• Exercise
Make an exact copy of the records, dropping all pictures.

• Data for this exercise

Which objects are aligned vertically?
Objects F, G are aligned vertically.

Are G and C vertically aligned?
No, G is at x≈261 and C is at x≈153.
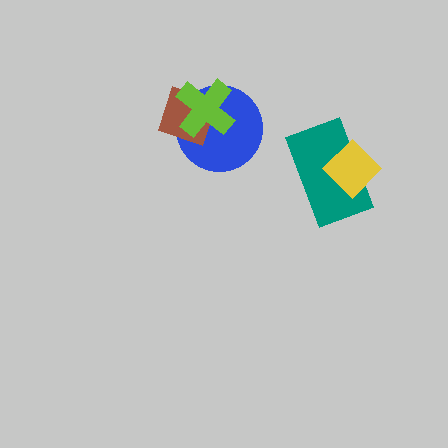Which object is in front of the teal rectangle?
The yellow diamond is in front of the teal rectangle.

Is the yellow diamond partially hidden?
No, no other shape covers it.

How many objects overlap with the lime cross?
2 objects overlap with the lime cross.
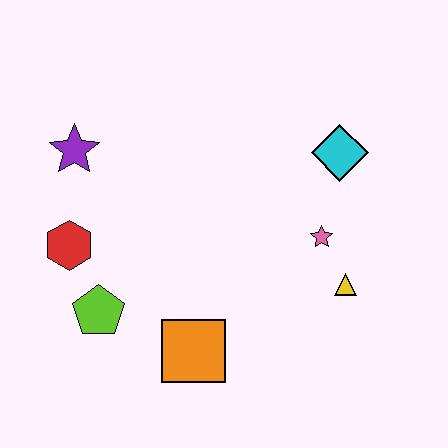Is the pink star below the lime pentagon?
No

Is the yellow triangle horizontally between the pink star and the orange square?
No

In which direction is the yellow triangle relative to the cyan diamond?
The yellow triangle is below the cyan diamond.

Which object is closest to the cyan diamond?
The pink star is closest to the cyan diamond.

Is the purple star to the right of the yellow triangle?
No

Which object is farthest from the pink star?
The purple star is farthest from the pink star.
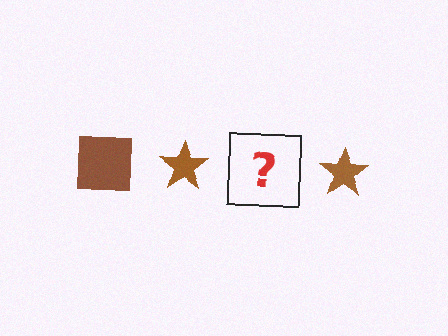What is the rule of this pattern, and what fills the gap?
The rule is that the pattern cycles through square, star shapes in brown. The gap should be filled with a brown square.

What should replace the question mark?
The question mark should be replaced with a brown square.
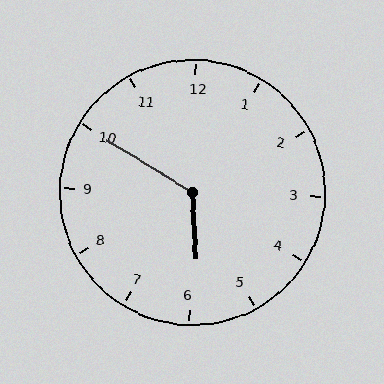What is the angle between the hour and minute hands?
Approximately 125 degrees.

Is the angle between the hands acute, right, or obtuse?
It is obtuse.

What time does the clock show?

• Output for this exercise
Which objects are aligned vertically?
Objects F, G are aligned vertically.

Are G and C vertically aligned?
No, G is at x≈261 and C is at x≈153.
Which object is in front of the teal rectangle?
The yellow diamond is in front of the teal rectangle.

Is the yellow diamond partially hidden?
No, no other shape covers it.

How many objects overlap with the lime cross?
2 objects overlap with the lime cross.
Is the pink star below the lime pentagon?
No

Is the yellow triangle horizontally between the pink star and the orange square?
No

In which direction is the yellow triangle relative to the cyan diamond?
The yellow triangle is below the cyan diamond.

Which object is closest to the cyan diamond?
The pink star is closest to the cyan diamond.

Is the purple star to the right of the yellow triangle?
No

Which object is farthest from the pink star?
The purple star is farthest from the pink star.
What is the rule of this pattern, and what fills the gap?
The rule is that the pattern cycles through square, star shapes in brown. The gap should be filled with a brown square.

What should replace the question mark?
The question mark should be replaced with a brown square.
What is the angle between the hour and minute hands?
Approximately 125 degrees.

Is the angle between the hands acute, right, or obtuse?
It is obtuse.

What time does the clock show?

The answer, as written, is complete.